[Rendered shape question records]

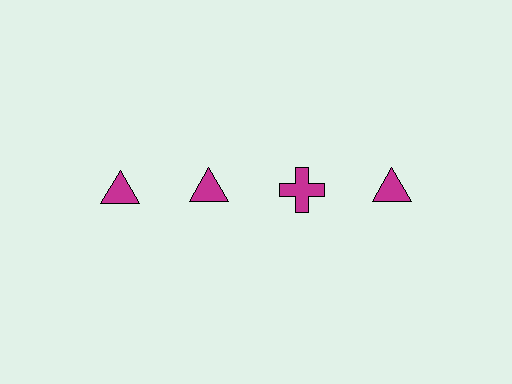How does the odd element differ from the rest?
It has a different shape: cross instead of triangle.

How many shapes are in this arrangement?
There are 4 shapes arranged in a grid pattern.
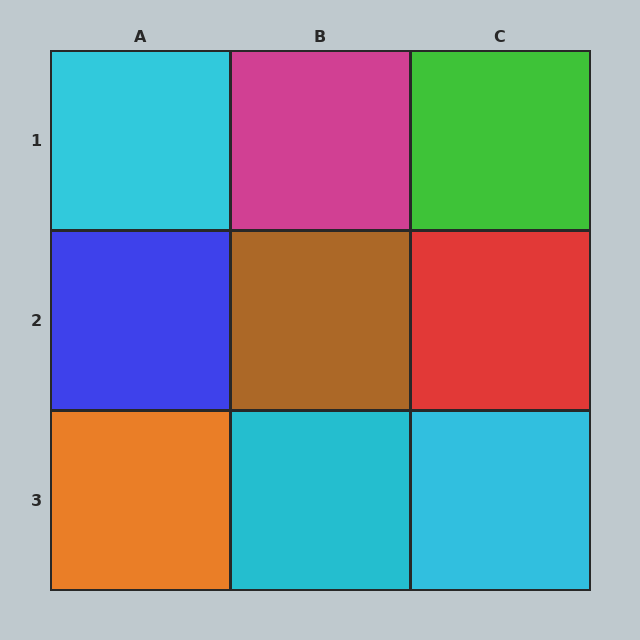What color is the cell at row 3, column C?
Cyan.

**To do**
Nothing but the records themselves, exact and complete, should be returned; leave the pictures out.

**Result**
How does the odd element differ from the rest?
It has a different shape: cross instead of triangle.

How many shapes are in this arrangement?
There are 4 shapes arranged in a grid pattern.
What color is the cell at row 3, column C?
Cyan.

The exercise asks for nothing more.